** WORK TO COMPLETE **
Copy nothing but the lines from the one containing "Which two points" through the last line of the records, repeated exactly and without pictures.

═════ AVAILABLE RECORDS

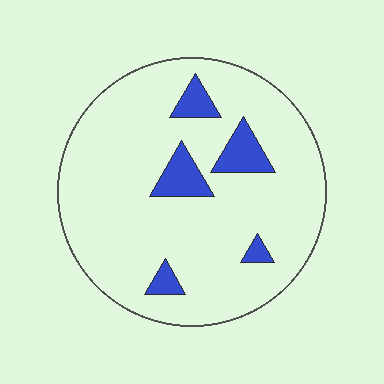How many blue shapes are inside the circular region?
5.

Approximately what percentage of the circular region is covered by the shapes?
Approximately 10%.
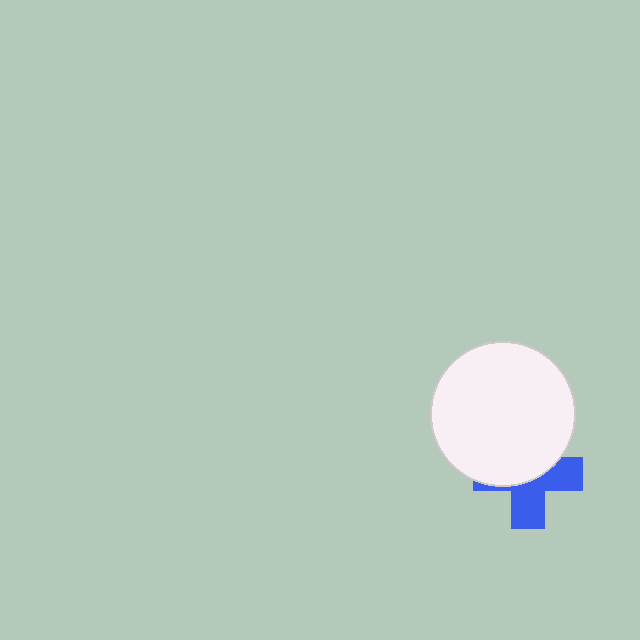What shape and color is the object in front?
The object in front is a white circle.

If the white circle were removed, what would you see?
You would see the complete blue cross.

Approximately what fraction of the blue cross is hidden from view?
Roughly 52% of the blue cross is hidden behind the white circle.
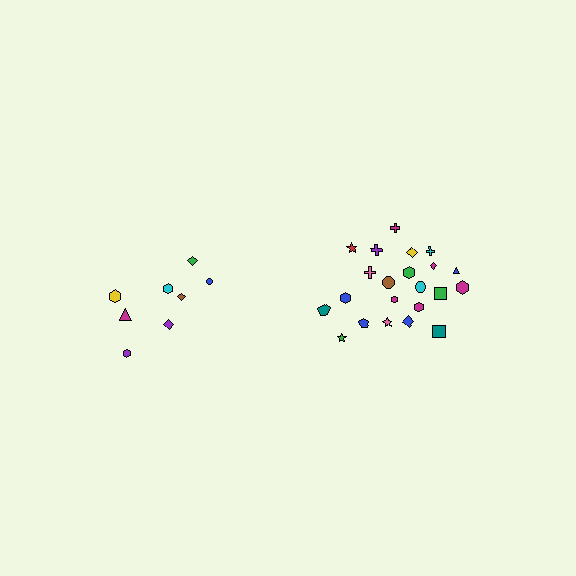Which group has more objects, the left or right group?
The right group.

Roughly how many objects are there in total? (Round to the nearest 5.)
Roughly 30 objects in total.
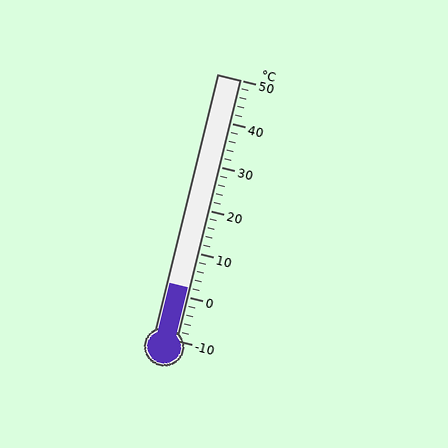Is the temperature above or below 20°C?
The temperature is below 20°C.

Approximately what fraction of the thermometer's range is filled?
The thermometer is filled to approximately 20% of its range.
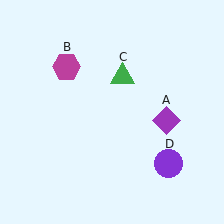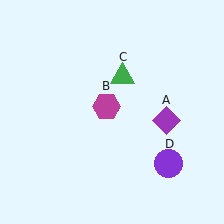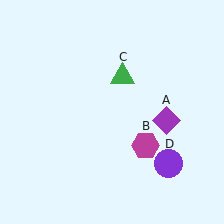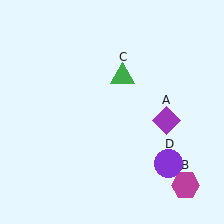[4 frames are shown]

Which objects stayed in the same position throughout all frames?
Purple diamond (object A) and green triangle (object C) and purple circle (object D) remained stationary.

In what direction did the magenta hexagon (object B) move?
The magenta hexagon (object B) moved down and to the right.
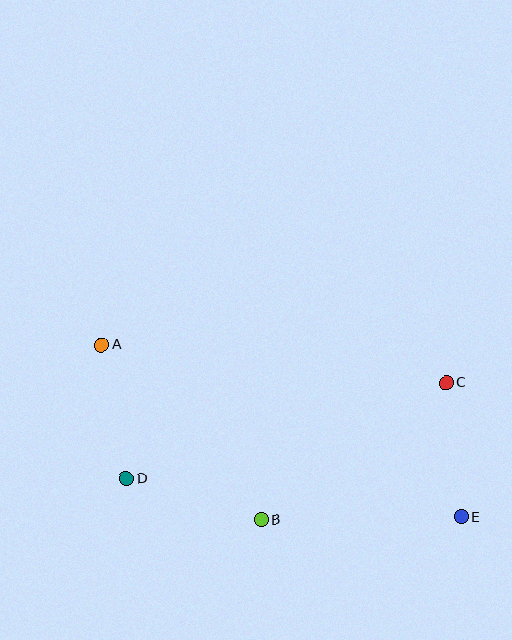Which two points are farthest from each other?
Points A and E are farthest from each other.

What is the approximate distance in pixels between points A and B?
The distance between A and B is approximately 237 pixels.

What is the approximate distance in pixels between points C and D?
The distance between C and D is approximately 334 pixels.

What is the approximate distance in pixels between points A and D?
The distance between A and D is approximately 136 pixels.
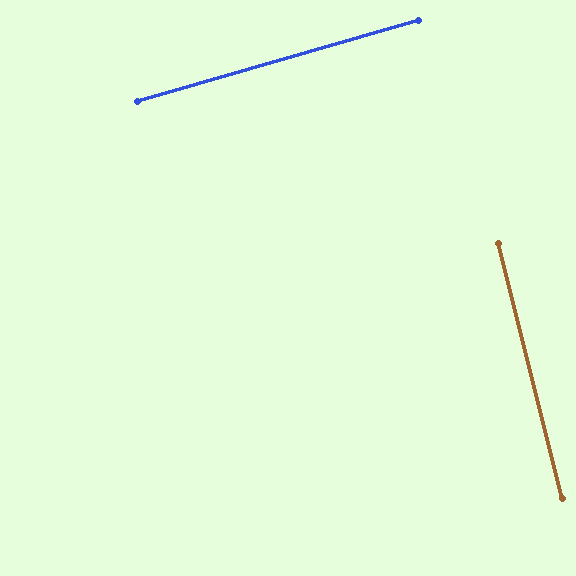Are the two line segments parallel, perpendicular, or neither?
Perpendicular — they meet at approximately 88°.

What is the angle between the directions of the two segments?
Approximately 88 degrees.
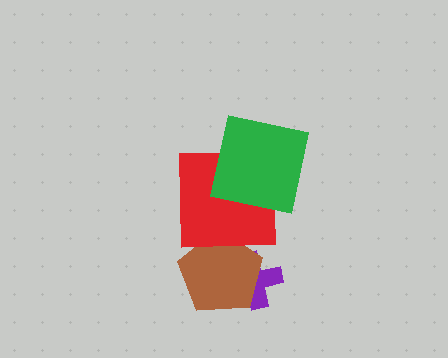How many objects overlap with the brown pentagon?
2 objects overlap with the brown pentagon.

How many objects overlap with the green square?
1 object overlaps with the green square.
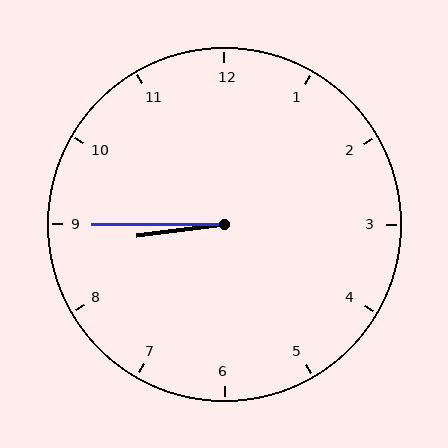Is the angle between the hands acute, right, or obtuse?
It is acute.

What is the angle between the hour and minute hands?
Approximately 8 degrees.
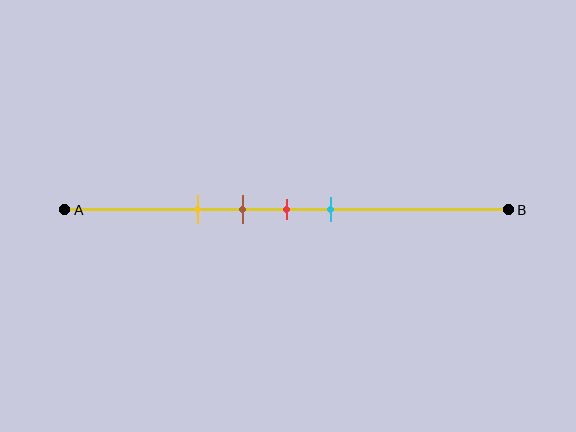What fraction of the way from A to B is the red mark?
The red mark is approximately 50% (0.5) of the way from A to B.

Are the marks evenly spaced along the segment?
The marks are evenly spaced relative to one another, but the end sections next to A and B have different lengths, so they do not divide the segment into equal parts.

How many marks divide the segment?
There are 4 marks dividing the segment.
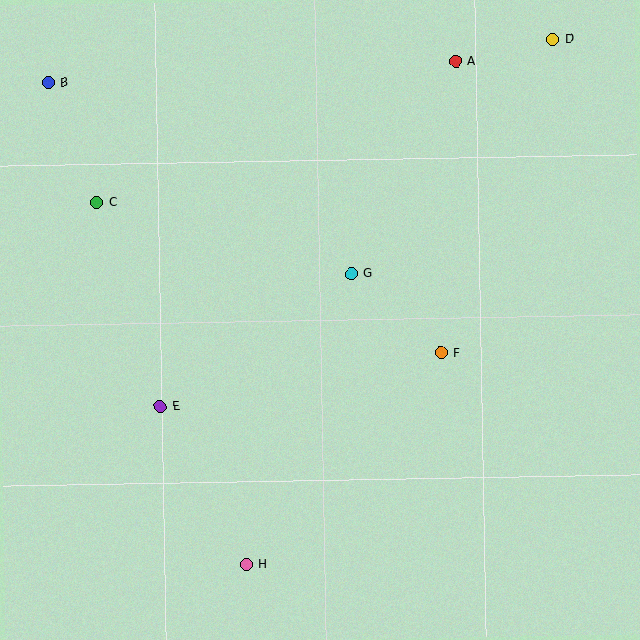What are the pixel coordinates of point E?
Point E is at (160, 406).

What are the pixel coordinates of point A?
Point A is at (456, 61).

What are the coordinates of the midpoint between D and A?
The midpoint between D and A is at (504, 50).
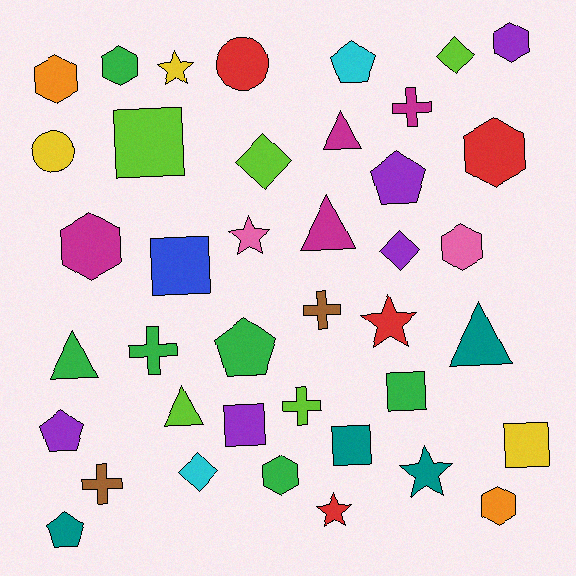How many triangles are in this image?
There are 5 triangles.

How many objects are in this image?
There are 40 objects.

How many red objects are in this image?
There are 4 red objects.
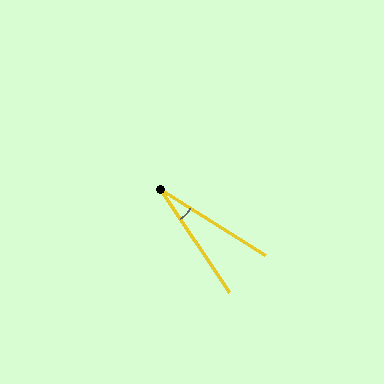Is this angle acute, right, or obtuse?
It is acute.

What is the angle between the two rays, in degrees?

══════════

** OUTPUT FOR THIS TASK **
Which two points are farthest from each other?
Points A and E are farthest from each other.

What is the approximate distance in pixels between points A and B?
The distance between A and B is approximately 237 pixels.

What is the approximate distance in pixels between points C and D?
The distance between C and D is approximately 334 pixels.

What is the approximate distance in pixels between points A and D?
The distance between A and D is approximately 136 pixels.
Are the two line segments parallel, perpendicular, or neither?
Perpendicular — they meet at approximately 88°.

What is the angle between the directions of the two segments?
Approximately 88 degrees.
How many objects overlap with the brown pentagon?
2 objects overlap with the brown pentagon.

How many objects overlap with the green square?
1 object overlaps with the green square.
Is the angle between the hands acute, right, or obtuse?
It is acute.

What is the angle between the hour and minute hands?
Approximately 8 degrees.
What fraction of the way from A to B is the red mark?
The red mark is approximately 50% (0.5) of the way from A to B.

Are the marks evenly spaced along the segment?
The marks are evenly spaced relative to one another, but the end sections next to A and B have different lengths, so they do not divide the segment into equal parts.

How many marks divide the segment?
There are 4 marks dividing the segment.
What are the pixel coordinates of point E?
Point E is at (160, 406).

What are the pixel coordinates of point A?
Point A is at (456, 61).

What are the coordinates of the midpoint between D and A?
The midpoint between D and A is at (504, 50).
How many triangles are in this image?
There are 5 triangles.

How many objects are in this image?
There are 40 objects.

How many red objects are in this image?
There are 4 red objects.
Is this angle acute, right, or obtuse?
It is acute.

What is the angle between the two rays, in degrees?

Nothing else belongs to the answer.